- [Work to be completed] Repeat the data below exactly, dropping any pictures it holds.

- [Records about rendered figures]
+++++
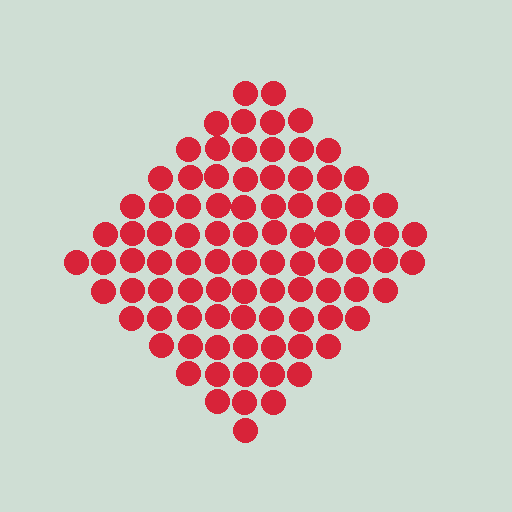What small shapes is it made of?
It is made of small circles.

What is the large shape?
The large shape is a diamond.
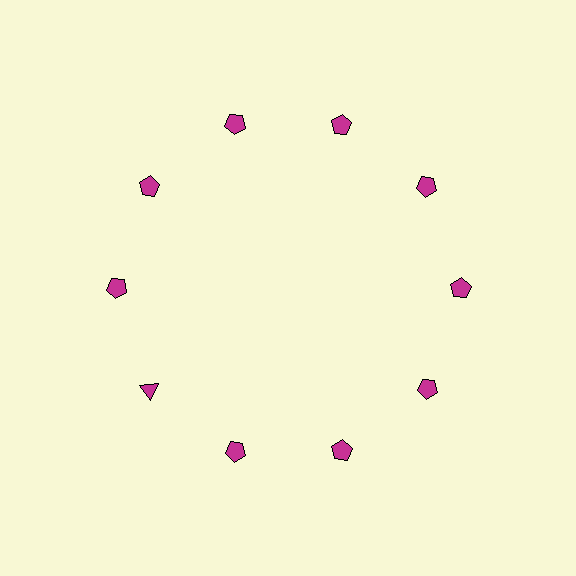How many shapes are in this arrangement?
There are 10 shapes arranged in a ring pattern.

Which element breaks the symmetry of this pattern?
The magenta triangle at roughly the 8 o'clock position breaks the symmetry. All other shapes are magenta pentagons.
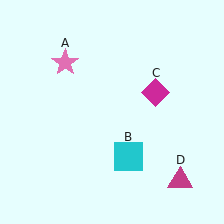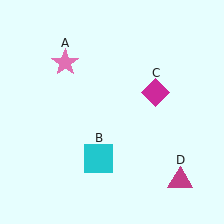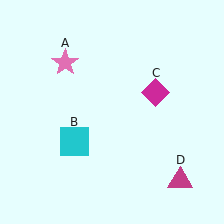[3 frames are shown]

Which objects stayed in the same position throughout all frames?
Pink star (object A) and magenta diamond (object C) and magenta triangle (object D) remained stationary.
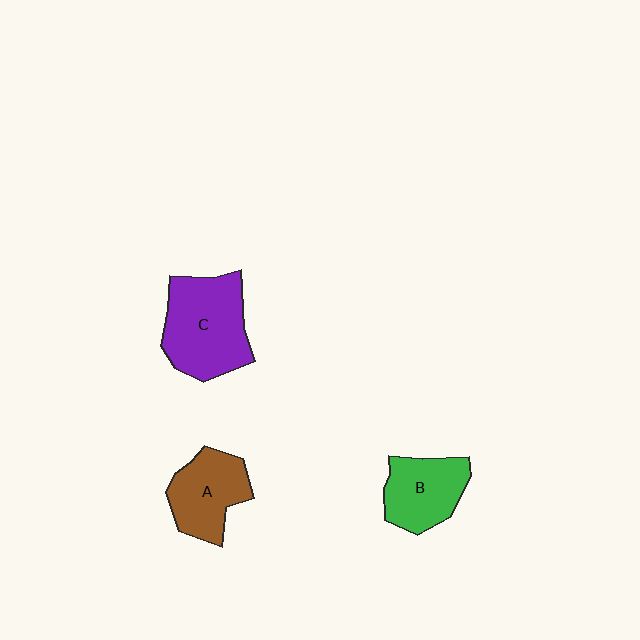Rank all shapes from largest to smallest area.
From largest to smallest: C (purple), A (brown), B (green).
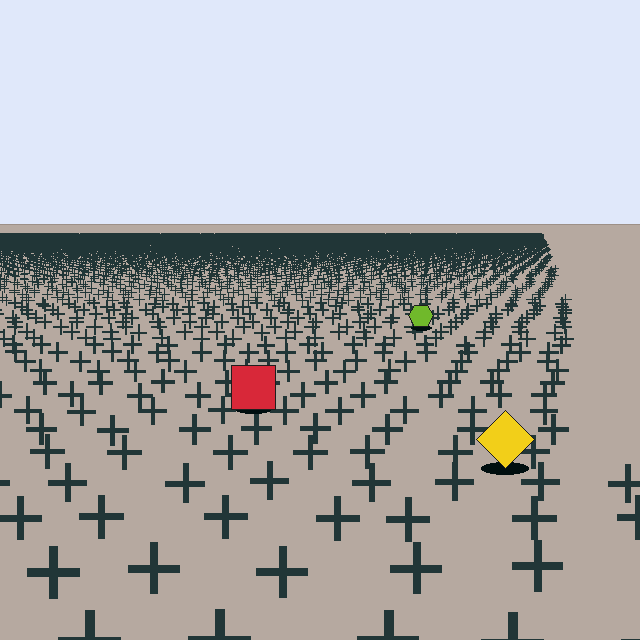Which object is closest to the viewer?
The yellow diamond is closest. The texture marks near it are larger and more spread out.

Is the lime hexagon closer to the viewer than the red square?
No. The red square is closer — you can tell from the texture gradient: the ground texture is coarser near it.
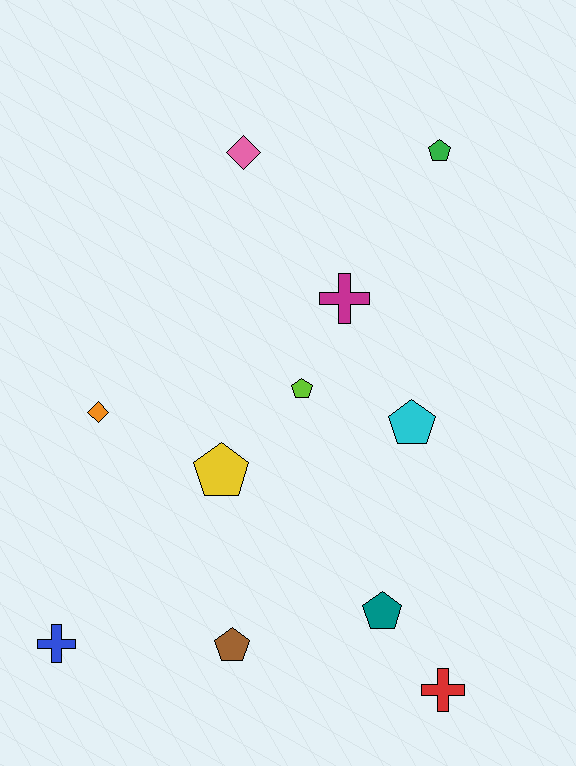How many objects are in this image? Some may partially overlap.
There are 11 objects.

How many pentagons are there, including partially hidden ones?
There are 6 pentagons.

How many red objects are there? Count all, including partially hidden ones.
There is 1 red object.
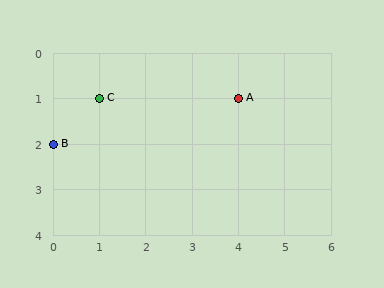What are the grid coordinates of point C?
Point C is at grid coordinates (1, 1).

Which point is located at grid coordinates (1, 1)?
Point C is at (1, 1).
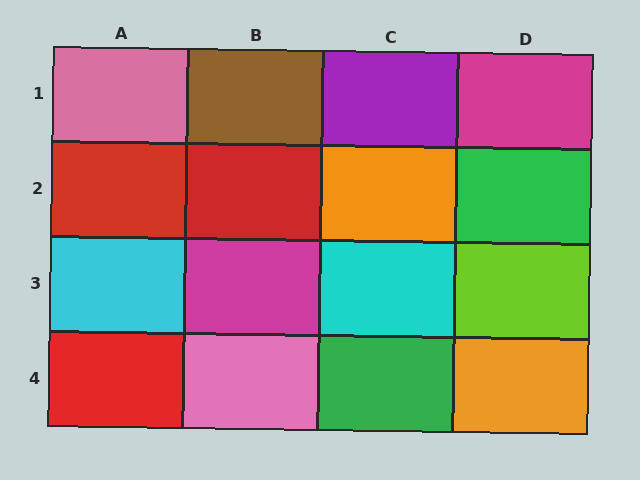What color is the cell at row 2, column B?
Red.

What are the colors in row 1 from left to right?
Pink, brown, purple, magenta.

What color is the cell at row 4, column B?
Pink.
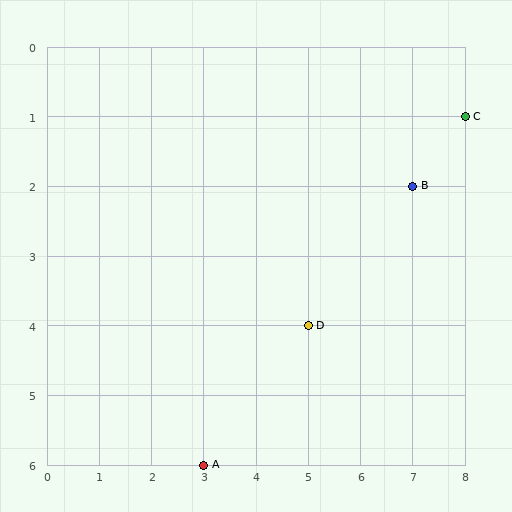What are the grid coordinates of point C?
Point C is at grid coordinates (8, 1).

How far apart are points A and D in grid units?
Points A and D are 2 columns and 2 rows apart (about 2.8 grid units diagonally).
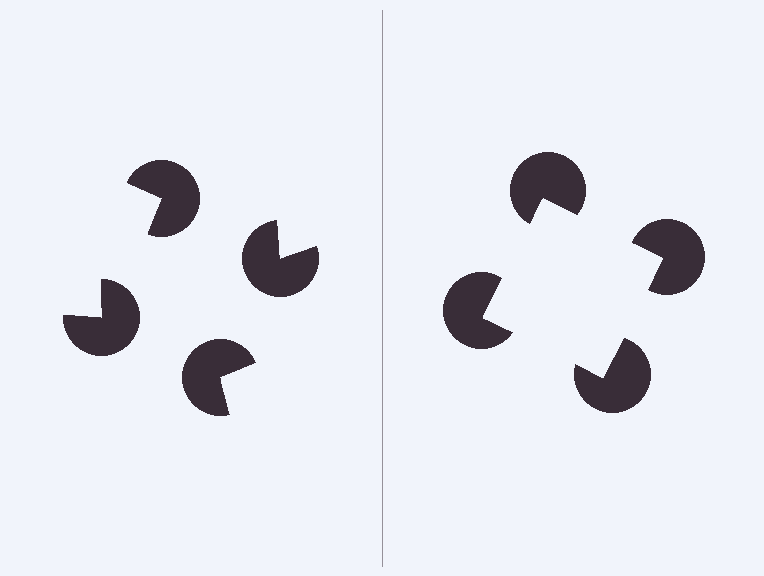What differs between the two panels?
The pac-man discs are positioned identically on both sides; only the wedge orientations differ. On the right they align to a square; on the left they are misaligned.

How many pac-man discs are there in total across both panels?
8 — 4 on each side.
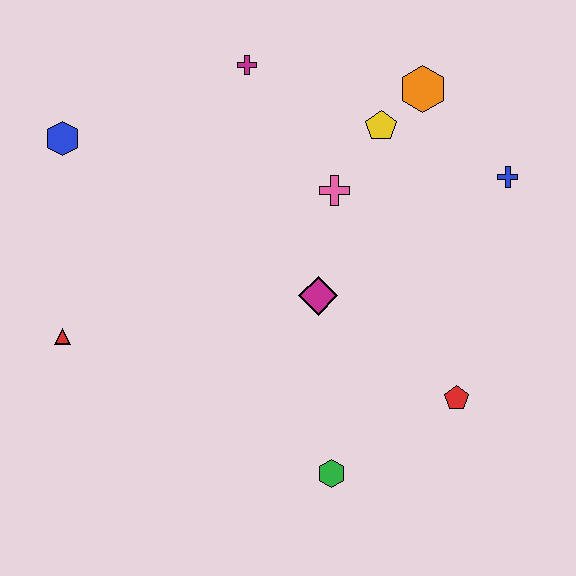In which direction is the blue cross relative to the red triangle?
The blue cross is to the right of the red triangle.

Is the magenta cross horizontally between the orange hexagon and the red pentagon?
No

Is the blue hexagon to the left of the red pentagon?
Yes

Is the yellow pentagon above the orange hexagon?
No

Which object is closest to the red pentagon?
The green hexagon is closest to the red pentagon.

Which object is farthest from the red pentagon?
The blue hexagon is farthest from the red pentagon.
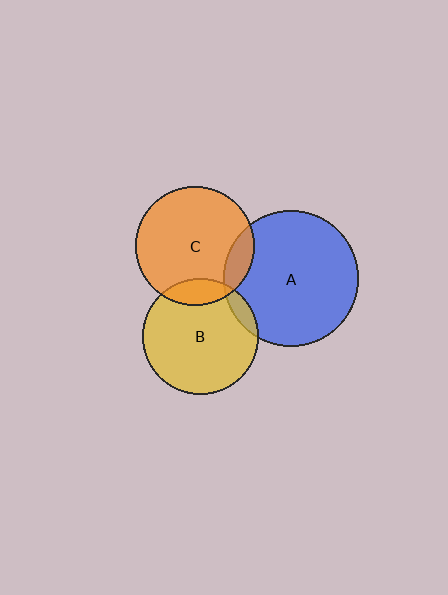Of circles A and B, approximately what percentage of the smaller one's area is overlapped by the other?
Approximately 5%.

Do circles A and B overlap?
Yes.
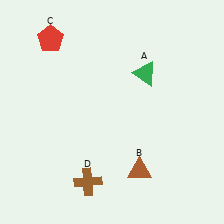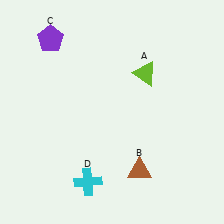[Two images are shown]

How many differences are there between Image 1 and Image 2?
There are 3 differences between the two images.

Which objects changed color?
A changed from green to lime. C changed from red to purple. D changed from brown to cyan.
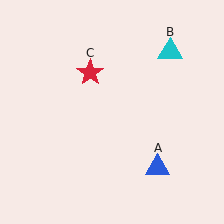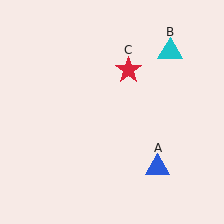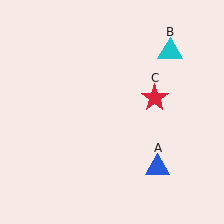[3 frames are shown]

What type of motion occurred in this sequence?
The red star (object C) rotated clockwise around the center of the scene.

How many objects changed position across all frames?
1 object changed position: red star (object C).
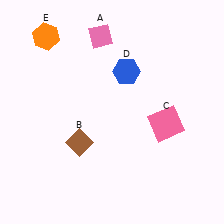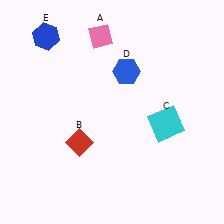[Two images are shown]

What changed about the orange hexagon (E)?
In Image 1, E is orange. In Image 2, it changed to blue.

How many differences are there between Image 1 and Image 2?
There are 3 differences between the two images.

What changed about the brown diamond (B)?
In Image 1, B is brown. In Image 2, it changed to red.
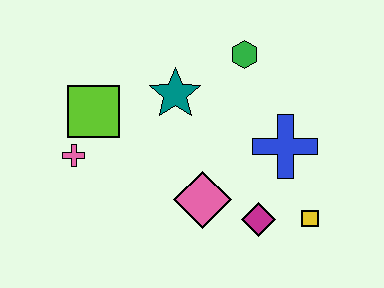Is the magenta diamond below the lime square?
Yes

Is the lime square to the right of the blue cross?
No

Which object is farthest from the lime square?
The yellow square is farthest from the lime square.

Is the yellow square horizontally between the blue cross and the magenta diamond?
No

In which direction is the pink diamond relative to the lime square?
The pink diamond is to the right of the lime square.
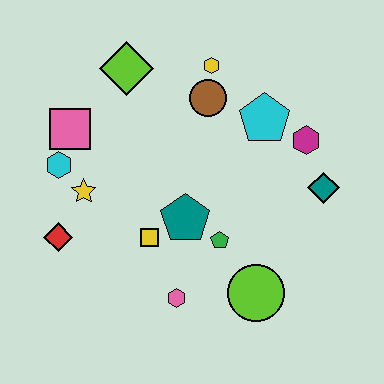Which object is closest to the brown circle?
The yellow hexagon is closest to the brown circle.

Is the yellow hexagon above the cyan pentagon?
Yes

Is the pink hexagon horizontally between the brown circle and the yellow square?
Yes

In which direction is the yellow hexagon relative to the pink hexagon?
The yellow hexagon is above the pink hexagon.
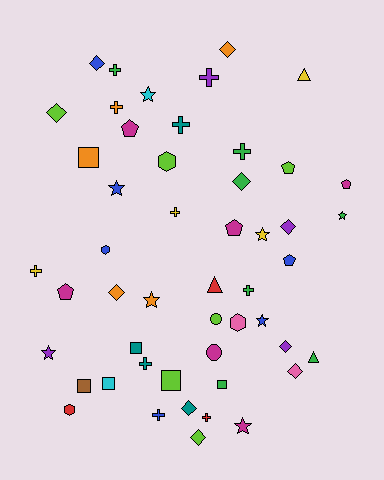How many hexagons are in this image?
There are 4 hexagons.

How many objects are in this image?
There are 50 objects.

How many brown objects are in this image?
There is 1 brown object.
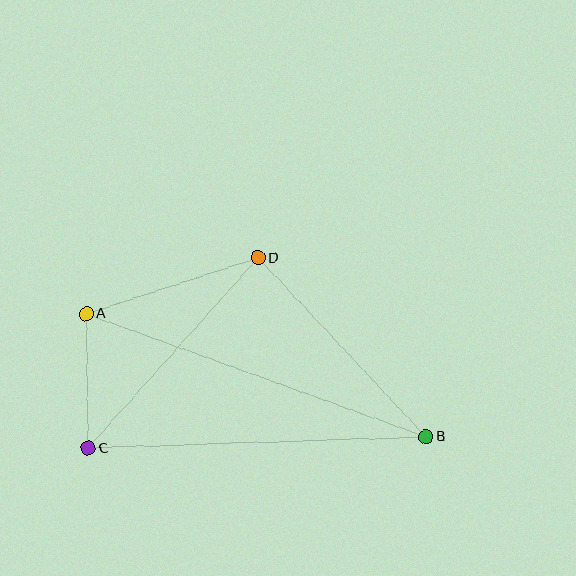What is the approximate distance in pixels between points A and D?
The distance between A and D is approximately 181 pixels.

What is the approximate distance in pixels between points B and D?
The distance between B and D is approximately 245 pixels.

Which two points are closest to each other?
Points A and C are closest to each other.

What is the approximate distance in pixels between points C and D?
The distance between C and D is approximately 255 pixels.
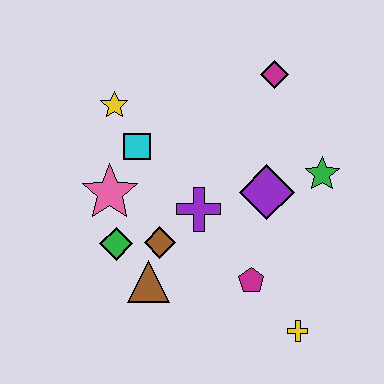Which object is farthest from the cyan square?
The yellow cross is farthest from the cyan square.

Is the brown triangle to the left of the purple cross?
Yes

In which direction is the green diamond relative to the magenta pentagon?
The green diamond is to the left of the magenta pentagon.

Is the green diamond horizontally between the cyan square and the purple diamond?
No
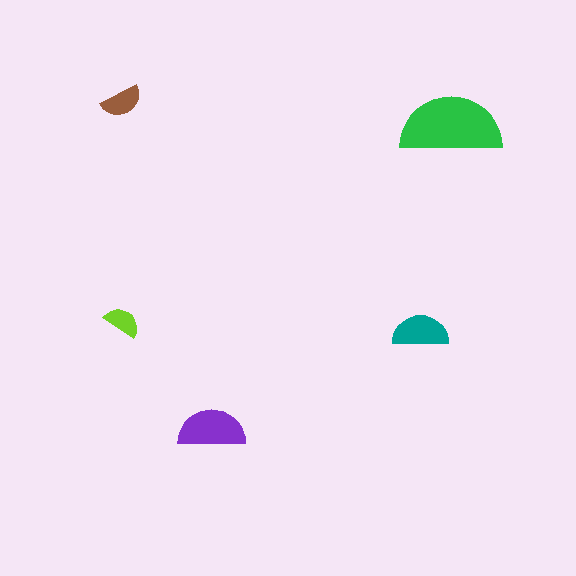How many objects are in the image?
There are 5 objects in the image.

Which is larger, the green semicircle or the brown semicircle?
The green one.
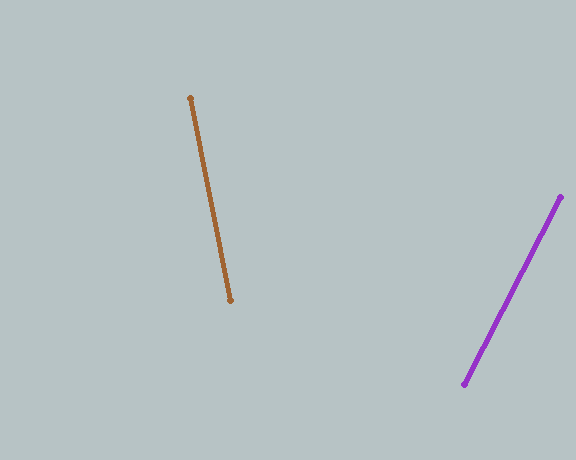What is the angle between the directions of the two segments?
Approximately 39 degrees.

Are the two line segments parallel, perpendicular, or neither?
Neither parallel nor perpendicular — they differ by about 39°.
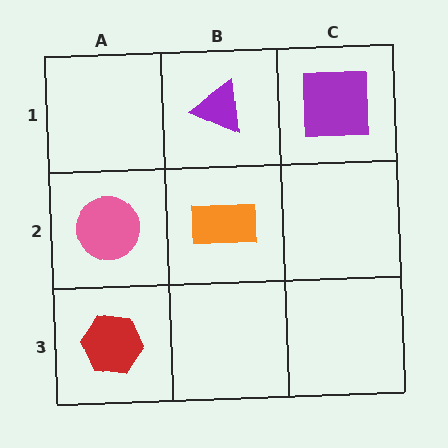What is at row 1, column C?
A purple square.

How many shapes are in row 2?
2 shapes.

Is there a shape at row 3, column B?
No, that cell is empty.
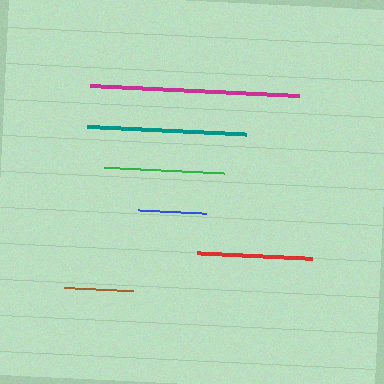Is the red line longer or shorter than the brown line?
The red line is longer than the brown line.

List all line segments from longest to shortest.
+++++
- [Task solution]
What small shapes is it made of?
It is made of small circles.

What is the large shape?
The large shape is a diamond.
How many shapes are in this arrangement?
There are 10 shapes arranged in a ring pattern.

Which element breaks the symmetry of this pattern?
The magenta triangle at roughly the 8 o'clock position breaks the symmetry. All other shapes are magenta pentagons.
[3 frames are shown]

Which objects stayed in the same position throughout all frames?
Pink star (object A) and magenta diamond (object C) and magenta triangle (object D) remained stationary.
Rank all shapes from largest to smallest area.
From largest to smallest: C (purple), A (brown), B (green).
Which object is closest to the viewer?
The yellow diamond is closest. The texture marks near it are larger and more spread out.

Is the lime hexagon closer to the viewer than the red square?
No. The red square is closer — you can tell from the texture gradient: the ground texture is coarser near it.
How many objects are in this image? Some may partially overlap.
There are 11 objects.

How many pentagons are there, including partially hidden ones?
There are 6 pentagons.

How many red objects are there? Count all, including partially hidden ones.
There is 1 red object.
What are the grid coordinates of point C?
Point C is at grid coordinates (1, 1).

Which point is located at grid coordinates (1, 1)?
Point C is at (1, 1).
What color is the cell at row 2, column B?
Red.

What are the colors in row 1 from left to right?
Pink, brown, purple, magenta.

What color is the cell at row 4, column B?
Pink.
What are the grid coordinates of point C?
Point C is at grid coordinates (8, 1).

How far apart are points A and D in grid units?
Points A and D are 2 columns and 2 rows apart (about 2.8 grid units diagonally).
What differs between the two panels?
The pac-man discs are positioned identically on both sides; only the wedge orientations differ. On the right they align to a square; on the left they are misaligned.

How many pac-man discs are there in total across both panels?
8 — 4 on each side.
In which direction is the blue cross relative to the red triangle?
The blue cross is to the right of the red triangle.

Is the magenta cross horizontally between the orange hexagon and the red pentagon?
No

Is the blue hexagon to the left of the red pentagon?
Yes

Is the yellow pentagon above the orange hexagon?
No

Which object is closest to the red pentagon?
The green hexagon is closest to the red pentagon.

Which object is farthest from the red pentagon?
The blue hexagon is farthest from the red pentagon.
Of circles A and B, approximately what percentage of the smaller one's area is overlapped by the other?
Approximately 5%.

Do circles A and B overlap?
Yes.
[Two images are shown]

How many differences are there between Image 1 and Image 2?
There are 3 differences between the two images.

Which objects changed color?
A changed from green to lime. C changed from red to purple. D changed from brown to cyan.
[3 frames are shown]

What type of motion occurred in this sequence?
The red star (object C) rotated clockwise around the center of the scene.

How many objects changed position across all frames?
1 object changed position: red star (object C).
[Two images are shown]

What changed about the orange hexagon (E)?
In Image 1, E is orange. In Image 2, it changed to blue.

How many differences are there between Image 1 and Image 2?
There are 3 differences between the two images.

What changed about the brown diamond (B)?
In Image 1, B is brown. In Image 2, it changed to red.
Is the magenta diamond below the lime square?
Yes

Is the lime square to the right of the blue cross?
No

Which object is farthest from the lime square?
The yellow square is farthest from the lime square.

Is the yellow square horizontally between the blue cross and the magenta diamond?
No

In which direction is the pink diamond relative to the lime square?
The pink diamond is to the right of the lime square.
Which object is closest to the brown circle?
The yellow hexagon is closest to the brown circle.

Is the yellow hexagon above the cyan pentagon?
Yes

Is the pink hexagon horizontally between the brown circle and the yellow square?
Yes

In which direction is the yellow hexagon relative to the pink hexagon?
The yellow hexagon is above the pink hexagon.
How many hexagons are in this image?
There are 4 hexagons.

How many objects are in this image?
There are 50 objects.

How many brown objects are in this image?
There is 1 brown object.
What is the approximate distance in pixels between points A and D?
The distance between A and D is approximately 181 pixels.

What is the approximate distance in pixels between points B and D?
The distance between B and D is approximately 245 pixels.

Which two points are closest to each other?
Points A and C are closest to each other.

What is the approximate distance in pixels between points C and D?
The distance between C and D is approximately 255 pixels.
Which object is farthest from the cyan square?
The yellow cross is farthest from the cyan square.

Is the brown triangle to the left of the purple cross?
Yes

In which direction is the green diamond relative to the magenta pentagon?
The green diamond is to the left of the magenta pentagon.

Is the green diamond horizontally between the cyan square and the purple diamond?
No
How many objects are in the image?
There are 5 objects in the image.

Which is larger, the green semicircle or the brown semicircle?
The green one.
What is the angle between the directions of the two segments?
Approximately 39 degrees.

Are the two line segments parallel, perpendicular, or neither?
Neither parallel nor perpendicular — they differ by about 39°.
What is at row 1, column C?
A purple square.

How many shapes are in row 2?
2 shapes.

Is there a shape at row 3, column B?
No, that cell is empty.
Is the red line longer or shorter than the brown line?
The red line is longer than the brown line.

List all line segments from longest to shortest.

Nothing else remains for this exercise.